- Exercise objective
What you give back must match the records below exactly, apart from the pictures, which are omitted.

- Records supplied

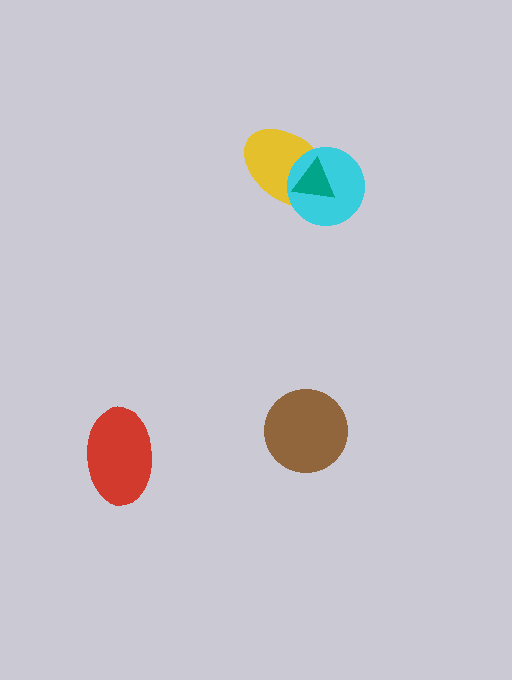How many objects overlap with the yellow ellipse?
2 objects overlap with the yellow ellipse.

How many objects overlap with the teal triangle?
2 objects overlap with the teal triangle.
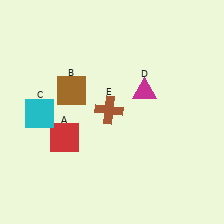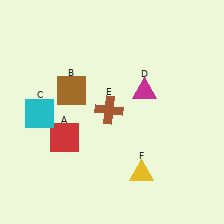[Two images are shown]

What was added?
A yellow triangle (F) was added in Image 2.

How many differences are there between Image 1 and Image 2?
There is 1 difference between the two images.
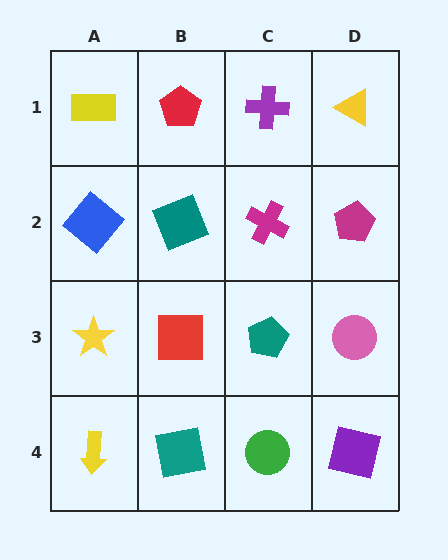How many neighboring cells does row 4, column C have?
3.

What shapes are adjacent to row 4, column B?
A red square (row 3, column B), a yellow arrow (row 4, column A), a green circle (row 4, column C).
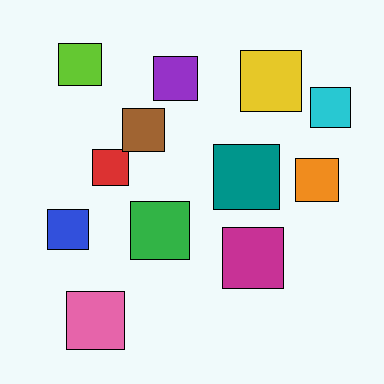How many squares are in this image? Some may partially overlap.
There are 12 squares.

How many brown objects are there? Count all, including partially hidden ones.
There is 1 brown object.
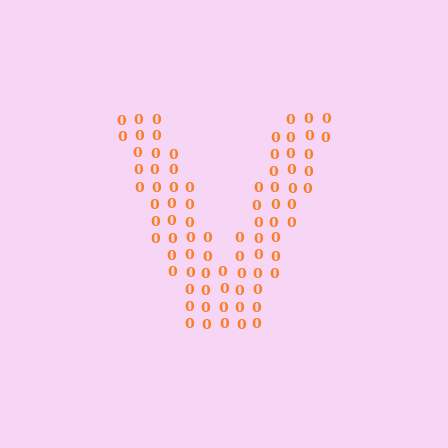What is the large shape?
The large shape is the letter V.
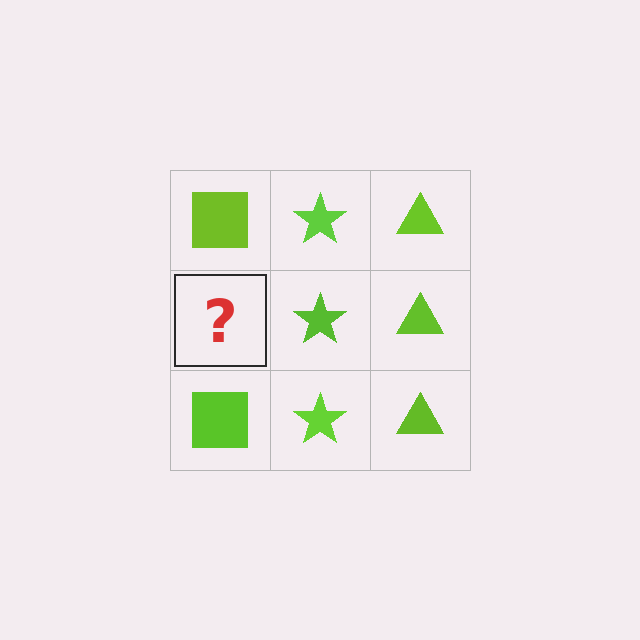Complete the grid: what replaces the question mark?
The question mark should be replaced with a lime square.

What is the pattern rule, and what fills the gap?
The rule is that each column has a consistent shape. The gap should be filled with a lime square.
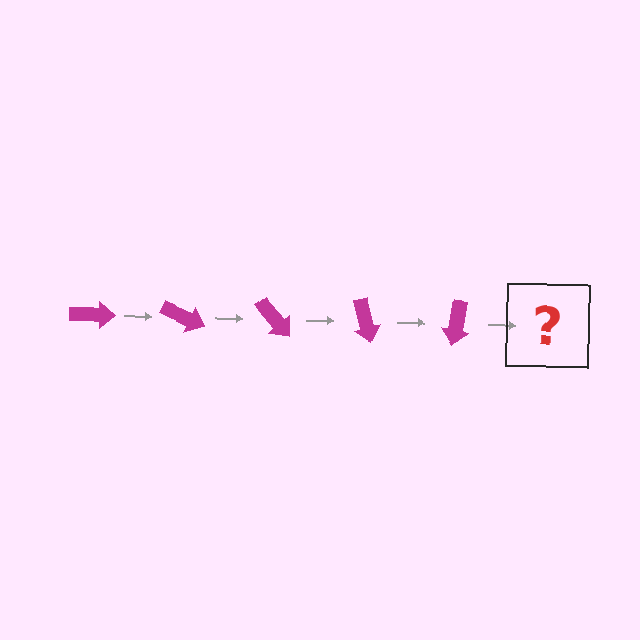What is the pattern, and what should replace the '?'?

- Response to the task
How many objects overlap with the yellow ellipse?
2 objects overlap with the yellow ellipse.

How many objects overlap with the teal triangle?
2 objects overlap with the teal triangle.
[Two images are shown]

What was added?
A yellow triangle (F) was added in Image 2.

How many differences are there between Image 1 and Image 2?
There is 1 difference between the two images.
How many neighboring cells does row 4, column C have?
3.

What shapes are adjacent to row 4, column B?
A red square (row 3, column B), a yellow arrow (row 4, column A), a green circle (row 4, column C).
How many squares are in this image? Some may partially overlap.
There are 12 squares.

How many brown objects are there? Count all, including partially hidden ones.
There is 1 brown object.
What is the large shape?
The large shape is the letter V.
Complete the grid: what replaces the question mark?
The question mark should be replaced with a lime square.

What is the pattern rule, and what fills the gap?
The rule is that each column has a consistent shape. The gap should be filled with a lime square.
What is the pattern, and what should replace the '?'?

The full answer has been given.